# What the task asks
Leave out the pictures and reproduce all of the data exactly.

# Provided information
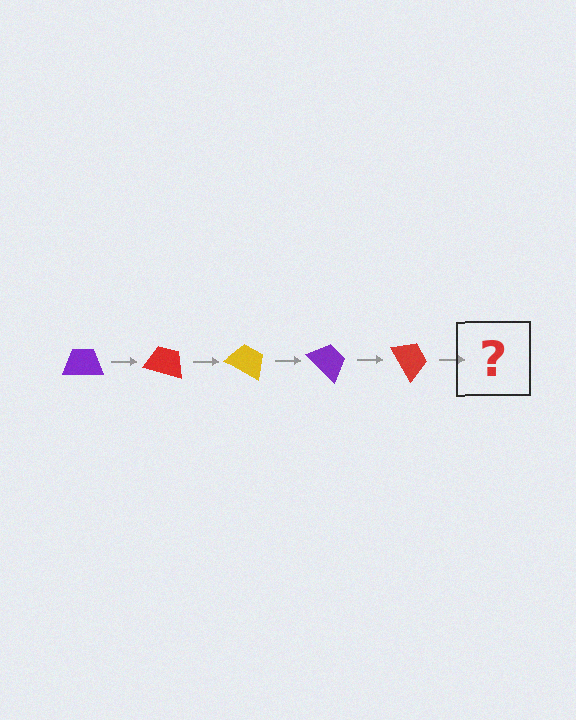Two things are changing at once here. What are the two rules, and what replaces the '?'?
The two rules are that it rotates 15 degrees clockwise each step and the color cycles through purple, red, and yellow. The '?' should be a yellow trapezoid, rotated 75 degrees clockwise from the start.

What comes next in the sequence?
The next element should be a yellow trapezoid, rotated 75 degrees clockwise from the start.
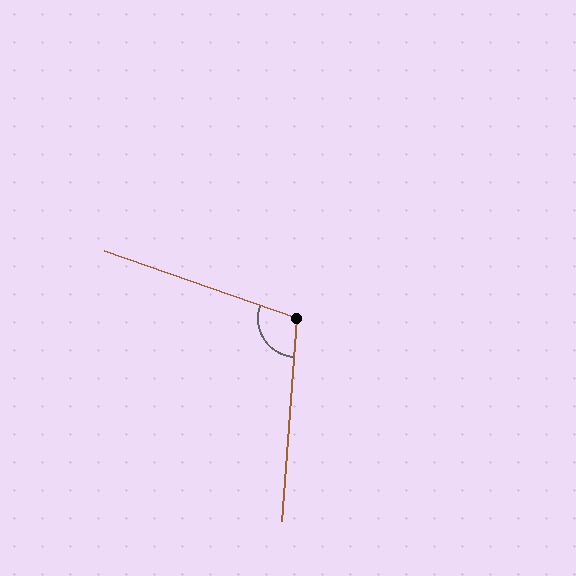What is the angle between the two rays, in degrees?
Approximately 105 degrees.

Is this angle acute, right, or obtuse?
It is obtuse.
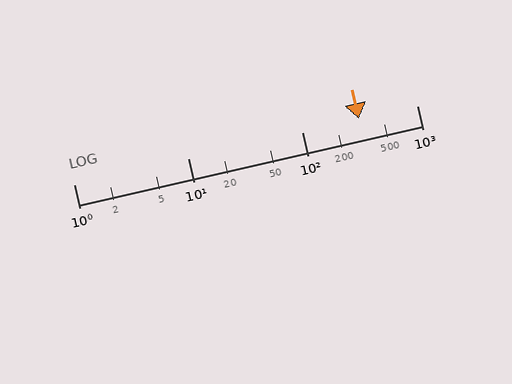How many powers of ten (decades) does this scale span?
The scale spans 3 decades, from 1 to 1000.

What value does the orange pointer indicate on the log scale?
The pointer indicates approximately 310.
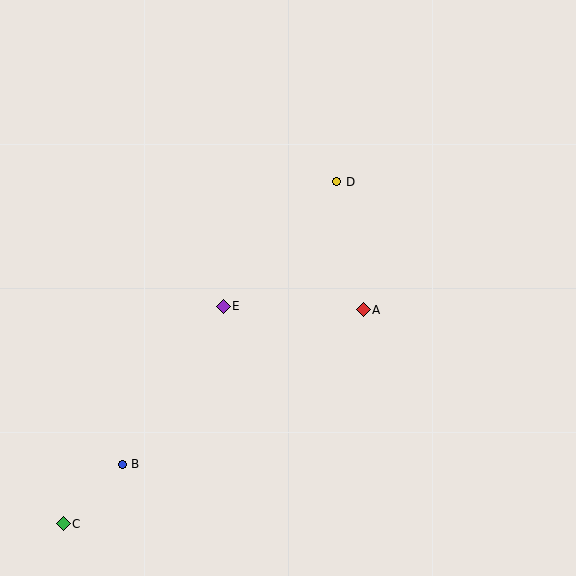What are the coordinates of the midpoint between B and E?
The midpoint between B and E is at (173, 385).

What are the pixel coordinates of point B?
Point B is at (122, 464).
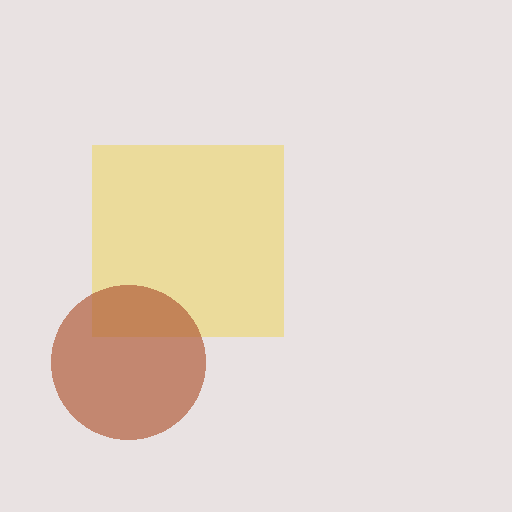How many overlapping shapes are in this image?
There are 2 overlapping shapes in the image.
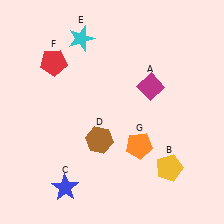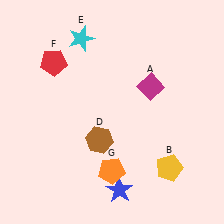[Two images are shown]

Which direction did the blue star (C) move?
The blue star (C) moved right.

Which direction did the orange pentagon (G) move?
The orange pentagon (G) moved down and to the left.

# Response below
Two things are changing at once here. What are the two rules, and what replaces the '?'?
The two rules are that it rotates 15 degrees clockwise each step and the color cycles through purple, red, and yellow. The '?' should be a yellow trapezoid, rotated 75 degrees clockwise from the start.

What comes next in the sequence?
The next element should be a yellow trapezoid, rotated 75 degrees clockwise from the start.
What is the angle between the two rays, in degrees?
Approximately 105 degrees.

Is this angle acute, right, or obtuse?
It is obtuse.
How many powers of ten (decades) does this scale span?
The scale spans 3 decades, from 1 to 1000.

What value does the orange pointer indicate on the log scale?
The pointer indicates approximately 310.
What are the coordinates of the midpoint between B and E?
The midpoint between B and E is at (173, 385).

What are the pixel coordinates of point B?
Point B is at (122, 464).
How many overlapping shapes are in this image?
There are 2 overlapping shapes in the image.
[Two images are shown]

Which direction did the blue star (C) move?
The blue star (C) moved right.

Which direction did the orange pentagon (G) move?
The orange pentagon (G) moved down and to the left.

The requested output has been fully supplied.